Please print every line from the one containing "Is the textured" through the last line of the records below, exactly as written and nothing more.

****

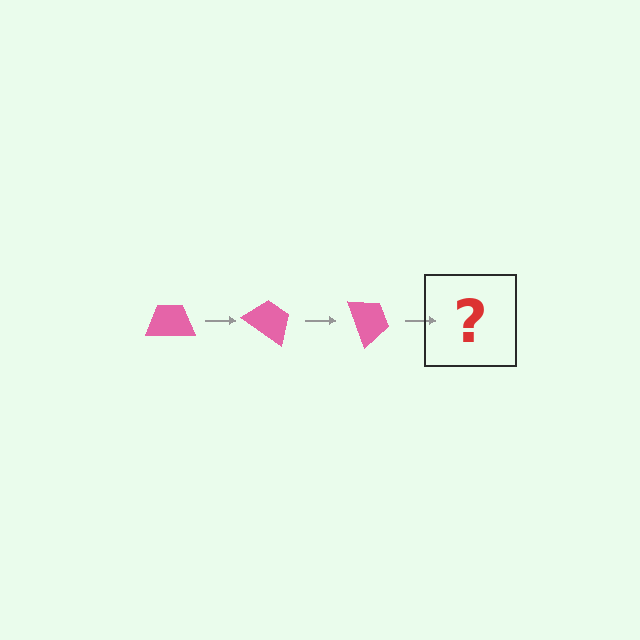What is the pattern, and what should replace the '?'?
The pattern is that the trapezoid rotates 35 degrees clockwise each step. The '?' should be a pink trapezoid rotated 105 degrees clockwise.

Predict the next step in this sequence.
The next step is a pink trapezoid rotated 105 degrees clockwise.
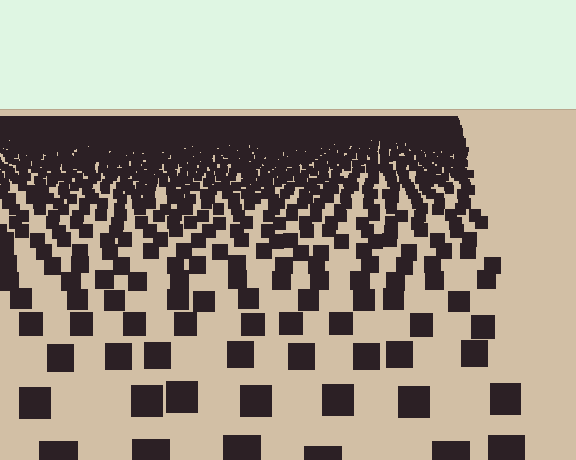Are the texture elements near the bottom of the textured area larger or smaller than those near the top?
Larger. Near the bottom, elements are closer to the viewer and appear at a bigger on-screen size.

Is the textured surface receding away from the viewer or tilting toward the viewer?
The surface is receding away from the viewer. Texture elements get smaller and denser toward the top.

****

Solution below:
Is the textured surface receding away from the viewer or tilting toward the viewer?
The surface is receding away from the viewer. Texture elements get smaller and denser toward the top.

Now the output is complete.